Beginning at the line containing "What is the rule" and continuing to the end of the records below, give each line again exactly as it stands, and only those lines.

※

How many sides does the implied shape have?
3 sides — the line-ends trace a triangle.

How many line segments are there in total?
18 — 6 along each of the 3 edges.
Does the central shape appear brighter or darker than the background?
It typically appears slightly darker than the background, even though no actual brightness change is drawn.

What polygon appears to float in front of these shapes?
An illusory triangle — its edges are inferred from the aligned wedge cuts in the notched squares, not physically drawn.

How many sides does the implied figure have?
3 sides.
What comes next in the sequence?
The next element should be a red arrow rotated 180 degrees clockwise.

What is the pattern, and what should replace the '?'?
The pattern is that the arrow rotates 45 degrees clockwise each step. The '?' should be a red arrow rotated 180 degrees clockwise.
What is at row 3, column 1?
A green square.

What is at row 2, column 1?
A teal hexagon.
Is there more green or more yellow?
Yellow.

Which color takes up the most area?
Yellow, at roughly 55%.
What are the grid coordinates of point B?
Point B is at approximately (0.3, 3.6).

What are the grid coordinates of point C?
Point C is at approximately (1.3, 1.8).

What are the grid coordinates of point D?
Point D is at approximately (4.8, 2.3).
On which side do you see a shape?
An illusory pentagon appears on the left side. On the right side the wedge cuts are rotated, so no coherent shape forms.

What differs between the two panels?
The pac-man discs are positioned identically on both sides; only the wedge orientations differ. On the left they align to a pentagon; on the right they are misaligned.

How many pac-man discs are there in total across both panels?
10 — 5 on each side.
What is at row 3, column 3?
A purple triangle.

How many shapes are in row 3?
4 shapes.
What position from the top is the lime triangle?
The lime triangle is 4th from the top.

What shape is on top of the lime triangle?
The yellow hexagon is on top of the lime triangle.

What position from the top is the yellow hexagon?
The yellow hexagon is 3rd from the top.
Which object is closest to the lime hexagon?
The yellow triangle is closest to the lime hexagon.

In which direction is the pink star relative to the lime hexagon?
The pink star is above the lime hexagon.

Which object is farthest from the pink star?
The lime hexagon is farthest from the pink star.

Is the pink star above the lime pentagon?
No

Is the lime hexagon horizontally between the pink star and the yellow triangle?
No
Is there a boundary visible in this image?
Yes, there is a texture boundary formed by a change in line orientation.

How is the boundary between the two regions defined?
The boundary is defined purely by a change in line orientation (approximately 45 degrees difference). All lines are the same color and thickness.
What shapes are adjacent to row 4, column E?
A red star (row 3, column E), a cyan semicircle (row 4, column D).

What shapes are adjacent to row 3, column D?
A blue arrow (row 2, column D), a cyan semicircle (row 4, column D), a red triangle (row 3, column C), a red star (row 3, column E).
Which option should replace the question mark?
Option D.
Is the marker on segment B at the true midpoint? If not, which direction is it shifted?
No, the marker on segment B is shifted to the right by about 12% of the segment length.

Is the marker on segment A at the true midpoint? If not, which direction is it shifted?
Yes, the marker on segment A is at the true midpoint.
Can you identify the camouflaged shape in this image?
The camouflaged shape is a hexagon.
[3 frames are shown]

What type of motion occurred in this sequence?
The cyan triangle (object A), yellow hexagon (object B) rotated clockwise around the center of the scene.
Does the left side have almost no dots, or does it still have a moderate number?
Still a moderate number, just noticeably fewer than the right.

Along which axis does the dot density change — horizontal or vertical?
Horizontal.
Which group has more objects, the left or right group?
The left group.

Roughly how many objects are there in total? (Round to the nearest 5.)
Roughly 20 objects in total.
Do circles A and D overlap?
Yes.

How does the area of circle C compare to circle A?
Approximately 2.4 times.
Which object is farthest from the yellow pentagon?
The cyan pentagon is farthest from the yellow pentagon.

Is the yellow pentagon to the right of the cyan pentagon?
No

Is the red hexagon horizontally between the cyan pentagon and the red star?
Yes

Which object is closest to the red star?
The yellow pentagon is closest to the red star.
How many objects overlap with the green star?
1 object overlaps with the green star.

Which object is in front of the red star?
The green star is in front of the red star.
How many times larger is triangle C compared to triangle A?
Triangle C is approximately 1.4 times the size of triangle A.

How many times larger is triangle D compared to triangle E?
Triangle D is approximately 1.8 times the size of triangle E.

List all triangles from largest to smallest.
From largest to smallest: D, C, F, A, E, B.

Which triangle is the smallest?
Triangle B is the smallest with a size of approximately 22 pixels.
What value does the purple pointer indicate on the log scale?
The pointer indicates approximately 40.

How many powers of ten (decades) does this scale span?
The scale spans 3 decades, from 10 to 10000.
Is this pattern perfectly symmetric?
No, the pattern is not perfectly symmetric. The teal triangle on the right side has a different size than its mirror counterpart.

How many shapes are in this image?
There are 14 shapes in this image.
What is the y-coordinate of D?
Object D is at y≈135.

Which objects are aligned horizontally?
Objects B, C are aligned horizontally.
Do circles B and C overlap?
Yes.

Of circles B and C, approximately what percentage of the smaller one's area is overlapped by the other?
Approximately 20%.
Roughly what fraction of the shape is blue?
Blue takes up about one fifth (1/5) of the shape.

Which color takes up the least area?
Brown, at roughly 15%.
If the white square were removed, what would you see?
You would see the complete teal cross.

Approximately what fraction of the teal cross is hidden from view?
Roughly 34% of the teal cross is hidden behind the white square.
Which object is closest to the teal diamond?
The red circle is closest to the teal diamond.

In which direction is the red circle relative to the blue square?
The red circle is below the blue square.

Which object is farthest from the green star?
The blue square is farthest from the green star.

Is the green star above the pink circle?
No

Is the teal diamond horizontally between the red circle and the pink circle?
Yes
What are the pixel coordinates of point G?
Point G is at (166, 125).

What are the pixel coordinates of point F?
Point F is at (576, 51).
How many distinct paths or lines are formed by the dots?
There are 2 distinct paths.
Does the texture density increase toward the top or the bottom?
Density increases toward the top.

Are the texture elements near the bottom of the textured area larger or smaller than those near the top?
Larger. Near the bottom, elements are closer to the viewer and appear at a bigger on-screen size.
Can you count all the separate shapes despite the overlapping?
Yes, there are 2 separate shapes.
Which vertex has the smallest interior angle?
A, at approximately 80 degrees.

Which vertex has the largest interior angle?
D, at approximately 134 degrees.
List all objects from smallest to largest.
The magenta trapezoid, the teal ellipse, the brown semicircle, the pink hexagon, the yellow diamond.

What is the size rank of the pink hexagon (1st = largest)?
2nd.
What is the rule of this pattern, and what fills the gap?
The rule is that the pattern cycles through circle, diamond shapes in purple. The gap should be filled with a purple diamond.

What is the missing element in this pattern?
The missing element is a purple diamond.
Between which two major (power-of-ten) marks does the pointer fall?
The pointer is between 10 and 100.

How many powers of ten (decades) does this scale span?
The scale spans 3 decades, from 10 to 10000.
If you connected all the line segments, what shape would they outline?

※

#### Response for this exercise:
What is the rule of this pattern, and what fills the gap?
The rule is that the pattern cycles through circle, diamond shapes in purple. The gap should be filled with a purple diamond.

What is the missing element in this pattern?
The missing element is a purple diamond.
Between which two major (power-of-ten) marks does the pointer fall?
The pointer is between 10 and 100.

How many powers of ten (decades) does this scale span?
The scale spans 3 decades, from 10 to 10000.
If you connected all the line segments, what shape would they outline?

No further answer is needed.